_WRITTEN INSTRUCTION_: Only the pictures are left out: repeat the rest of the entries exactly.

--- start of EXERCISE MATERIAL ---

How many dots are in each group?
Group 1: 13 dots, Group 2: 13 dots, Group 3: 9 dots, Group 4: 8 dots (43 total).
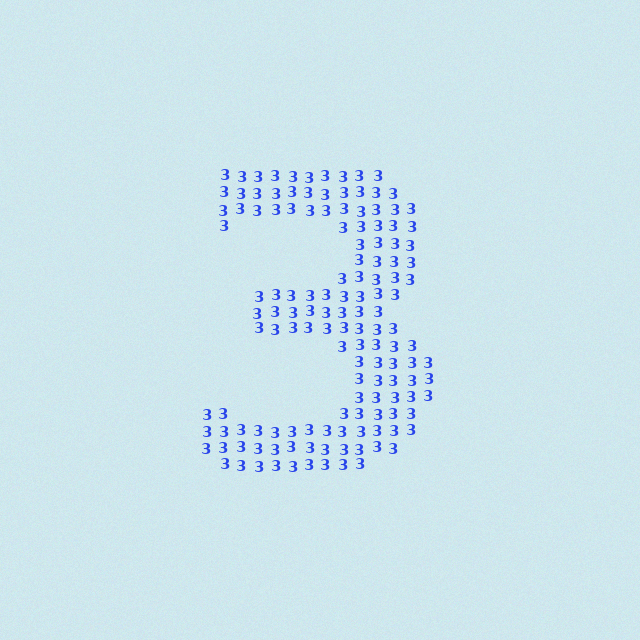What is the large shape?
The large shape is the digit 3.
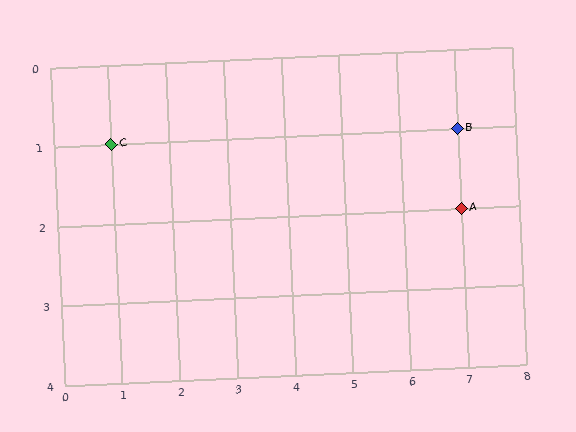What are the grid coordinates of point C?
Point C is at grid coordinates (1, 1).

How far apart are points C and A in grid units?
Points C and A are 6 columns and 1 row apart (about 6.1 grid units diagonally).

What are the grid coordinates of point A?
Point A is at grid coordinates (7, 2).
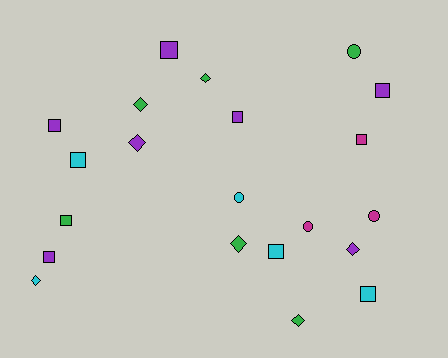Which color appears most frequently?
Purple, with 7 objects.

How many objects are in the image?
There are 21 objects.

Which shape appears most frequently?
Square, with 10 objects.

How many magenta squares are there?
There is 1 magenta square.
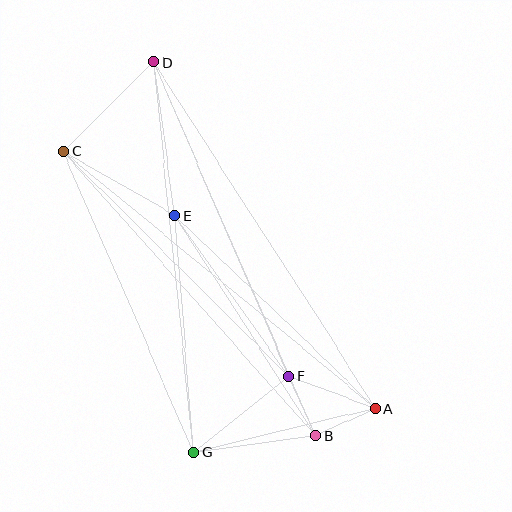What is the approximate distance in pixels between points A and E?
The distance between A and E is approximately 279 pixels.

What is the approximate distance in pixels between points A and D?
The distance between A and D is approximately 411 pixels.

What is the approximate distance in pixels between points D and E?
The distance between D and E is approximately 154 pixels.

--- end of EXERCISE MATERIAL ---

_EXERCISE RESULT_:
How many dots are in each group?
Group 1: 13 dots, Group 2: 13 dots, Group 3: 9 dots, Group 4: 8 dots (43 total).
What is the large shape?
The large shape is the digit 3.
What are the grid coordinates of point C?
Point C is at grid coordinates (1, 1).

How far apart are points C and A in grid units?
Points C and A are 6 columns and 1 row apart (about 6.1 grid units diagonally).

What are the grid coordinates of point A?
Point A is at grid coordinates (7, 2).
Which color appears most frequently?
Purple, with 7 objects.

How many objects are in the image?
There are 21 objects.

Which shape appears most frequently?
Square, with 10 objects.

How many magenta squares are there?
There is 1 magenta square.
What is the approximate distance in pixels between points A and E?
The distance between A and E is approximately 279 pixels.

What is the approximate distance in pixels between points A and D?
The distance between A and D is approximately 411 pixels.

What is the approximate distance in pixels between points D and E?
The distance between D and E is approximately 154 pixels.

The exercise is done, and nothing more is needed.